What is needed: For the copy, please give all of the data again exactly and leave the pictures out.

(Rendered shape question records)
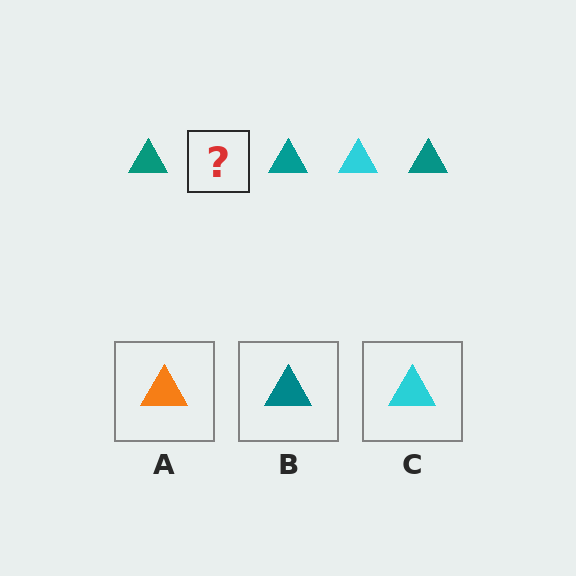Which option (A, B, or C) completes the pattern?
C.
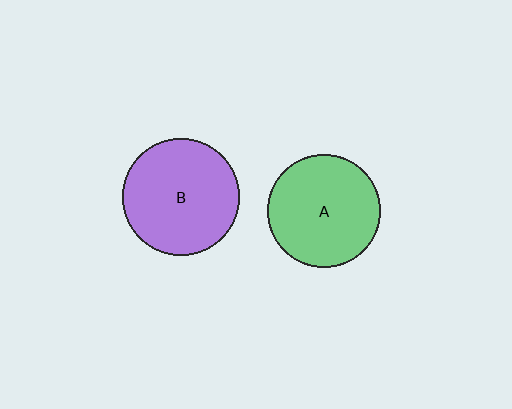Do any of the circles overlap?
No, none of the circles overlap.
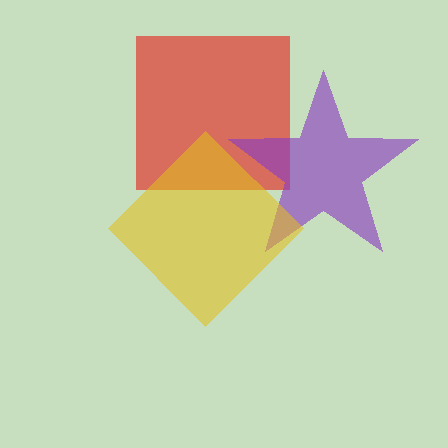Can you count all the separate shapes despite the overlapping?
Yes, there are 3 separate shapes.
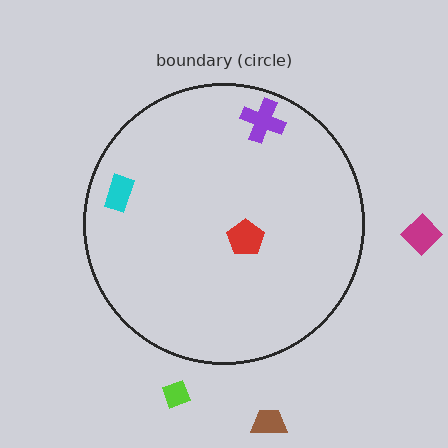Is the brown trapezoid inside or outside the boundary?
Outside.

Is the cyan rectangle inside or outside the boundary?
Inside.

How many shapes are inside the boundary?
3 inside, 3 outside.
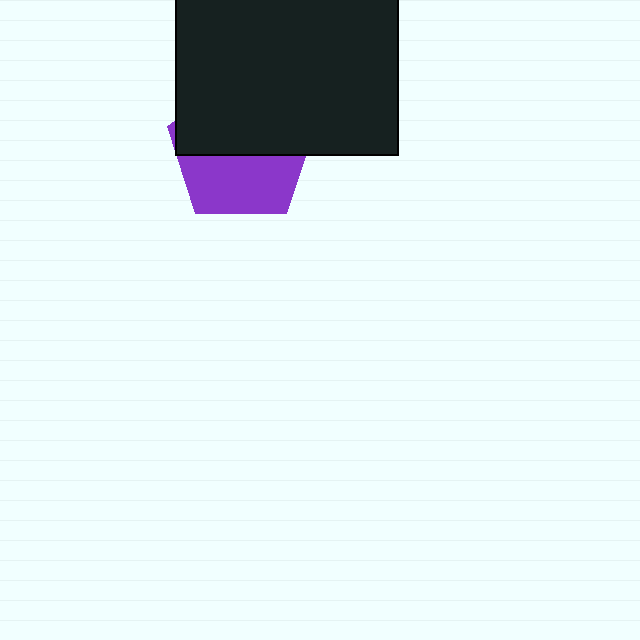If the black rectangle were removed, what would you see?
You would see the complete purple pentagon.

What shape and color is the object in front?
The object in front is a black rectangle.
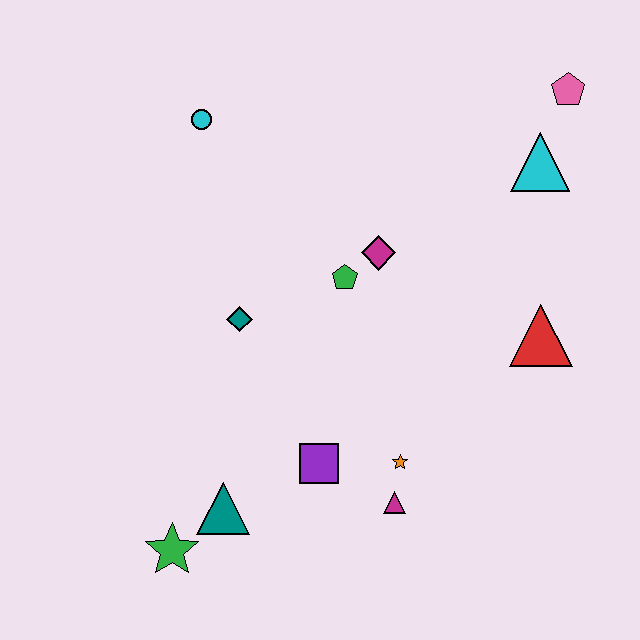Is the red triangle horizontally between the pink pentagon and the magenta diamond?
Yes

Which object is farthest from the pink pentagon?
The green star is farthest from the pink pentagon.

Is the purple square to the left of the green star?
No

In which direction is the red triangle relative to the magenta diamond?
The red triangle is to the right of the magenta diamond.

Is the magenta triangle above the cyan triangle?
No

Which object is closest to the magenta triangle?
The orange star is closest to the magenta triangle.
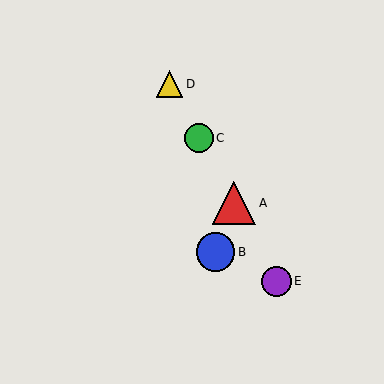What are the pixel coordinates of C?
Object C is at (199, 138).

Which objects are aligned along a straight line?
Objects A, C, D, E are aligned along a straight line.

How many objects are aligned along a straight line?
4 objects (A, C, D, E) are aligned along a straight line.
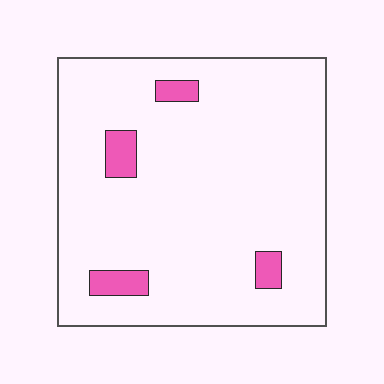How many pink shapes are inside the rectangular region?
4.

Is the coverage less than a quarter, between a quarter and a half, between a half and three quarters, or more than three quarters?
Less than a quarter.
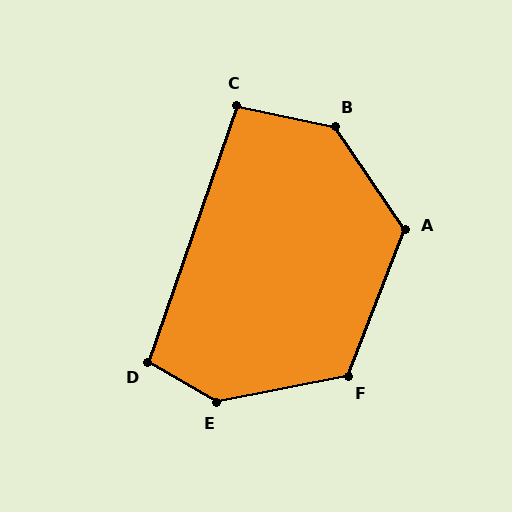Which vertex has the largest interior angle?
E, at approximately 139 degrees.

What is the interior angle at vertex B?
Approximately 136 degrees (obtuse).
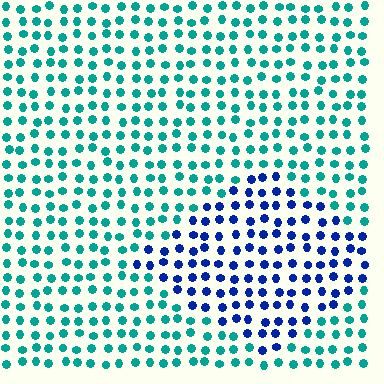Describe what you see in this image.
The image is filled with small teal elements in a uniform arrangement. A diamond-shaped region is visible where the elements are tinted to a slightly different hue, forming a subtle color boundary.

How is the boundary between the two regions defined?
The boundary is defined purely by a slight shift in hue (about 54 degrees). Spacing, size, and orientation are identical on both sides.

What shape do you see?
I see a diamond.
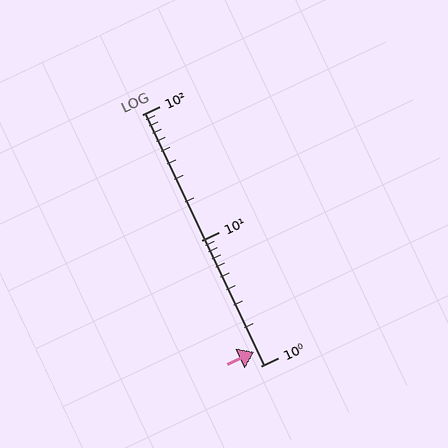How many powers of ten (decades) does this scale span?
The scale spans 2 decades, from 1 to 100.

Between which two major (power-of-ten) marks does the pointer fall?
The pointer is between 1 and 10.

Solution:
Which option (A, B, or C) completes the pattern?
C.
Do any of the circles overlap?
No, none of the circles overlap.
Can you count all the separate shapes despite the overlapping?
Yes, there are 3 separate shapes.
Is the brown trapezoid inside or outside the boundary?
Outside.

Is the cyan rectangle inside or outside the boundary?
Inside.

How many shapes are inside the boundary?
3 inside, 3 outside.
If the black rectangle were removed, what would you see?
You would see the complete purple pentagon.

What shape and color is the object in front?
The object in front is a black rectangle.
Is the red triangle horizontally between the pink pentagon and the magenta diamond?
Yes

Which object is farthest from the pink pentagon?
The green star is farthest from the pink pentagon.

Is the purple square to the left of the green star?
No

In which direction is the red triangle relative to the magenta diamond?
The red triangle is to the right of the magenta diamond.

Is the magenta triangle above the cyan triangle?
No

Which object is closest to the magenta triangle?
The orange star is closest to the magenta triangle.
What are the pixel coordinates of C?
Object C is at (199, 138).

Which objects are aligned along a straight line?
Objects A, C, D, E are aligned along a straight line.

How many objects are aligned along a straight line?
4 objects (A, C, D, E) are aligned along a straight line.
How many pink shapes are inside the rectangular region?
4.

Is the coverage less than a quarter, between a quarter and a half, between a half and three quarters, or more than three quarters?
Less than a quarter.
Which vertex has the largest interior angle?
E, at approximately 139 degrees.

What is the interior angle at vertex B?
Approximately 136 degrees (obtuse).
Describe what you see in this image.
The image is filled with small teal elements in a uniform arrangement. A diamond-shaped region is visible where the elements are tinted to a slightly different hue, forming a subtle color boundary.

How is the boundary between the two regions defined?
The boundary is defined purely by a slight shift in hue (about 54 degrees). Spacing, size, and orientation are identical on both sides.

What shape do you see?
I see a diamond.
How many powers of ten (decades) does this scale span?
The scale spans 2 decades, from 1 to 100.

Between which two major (power-of-ten) marks does the pointer fall?
The pointer is between 1 and 10.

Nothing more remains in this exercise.